-------- DATA SUPPLIED

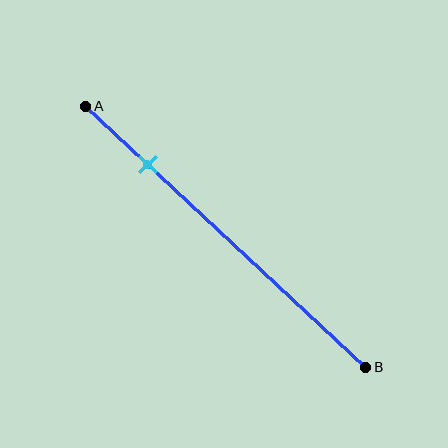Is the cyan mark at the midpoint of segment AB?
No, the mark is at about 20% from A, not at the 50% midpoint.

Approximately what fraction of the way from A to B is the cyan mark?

----------------
-------- DATA SUPPLIED

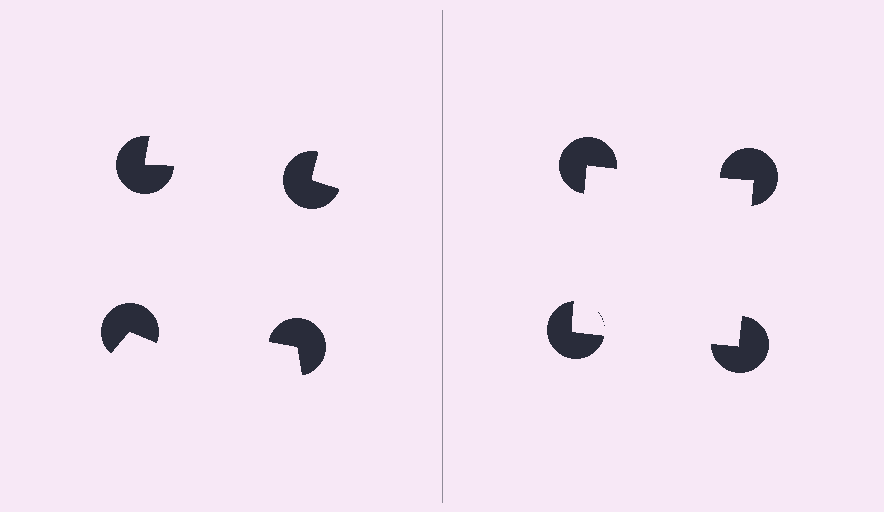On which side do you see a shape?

----------------
-------- DATA SUPPLIED

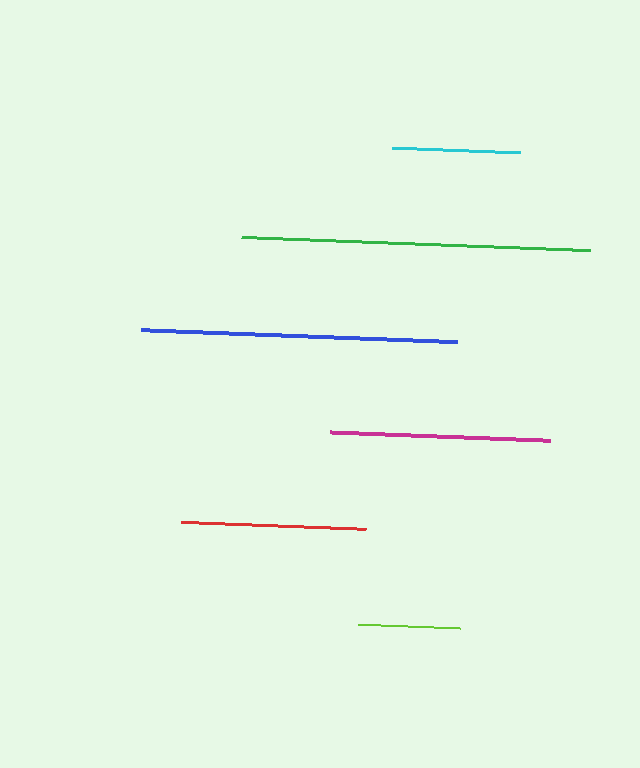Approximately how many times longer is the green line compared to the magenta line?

----------------

Skip all pictures and retype only the stretch from the line that holds "Is the cyan mark at" through the line that holds "Approximately what fraction", exactly as written.

Is the cyan mark at the midpoint of segment AB?
No, the mark is at about 20% from A, not at the 50% midpoint.

Approximately what fraction of the way from A to B is the cyan mark?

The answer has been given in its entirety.